> _Work required_:
Using the entries below, restate word for word only the lines from the one with "What is the distance between points E and F?" to the final line, leaving the pictures out.

> _Entries_:

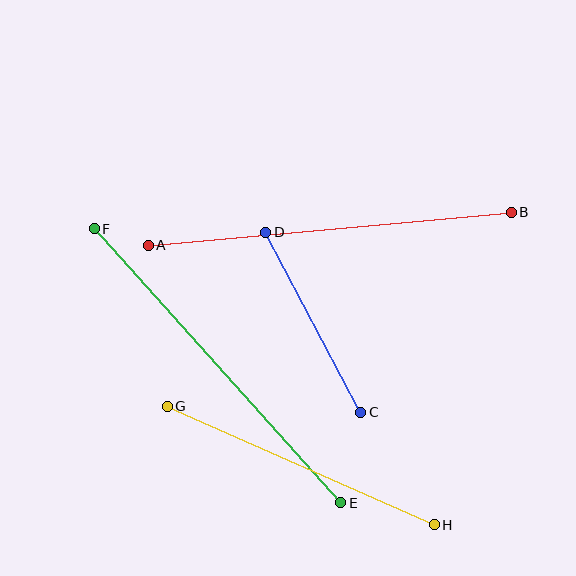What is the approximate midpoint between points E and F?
The midpoint is at approximately (218, 366) pixels.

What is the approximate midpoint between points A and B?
The midpoint is at approximately (330, 229) pixels.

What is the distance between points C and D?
The distance is approximately 203 pixels.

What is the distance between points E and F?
The distance is approximately 369 pixels.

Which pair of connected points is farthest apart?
Points E and F are farthest apart.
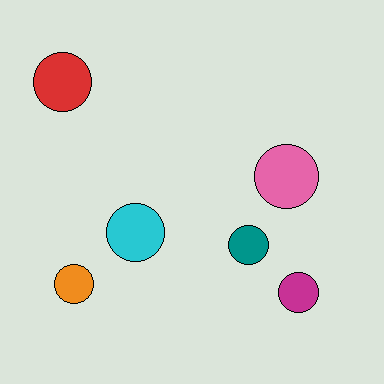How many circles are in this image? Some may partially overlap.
There are 6 circles.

> _Result of the task_:
What is the distance between points E and F?
The distance is approximately 369 pixels.

Which pair of connected points is farthest apart?
Points E and F are farthest apart.
How many circles are in this image? Some may partially overlap.
There are 6 circles.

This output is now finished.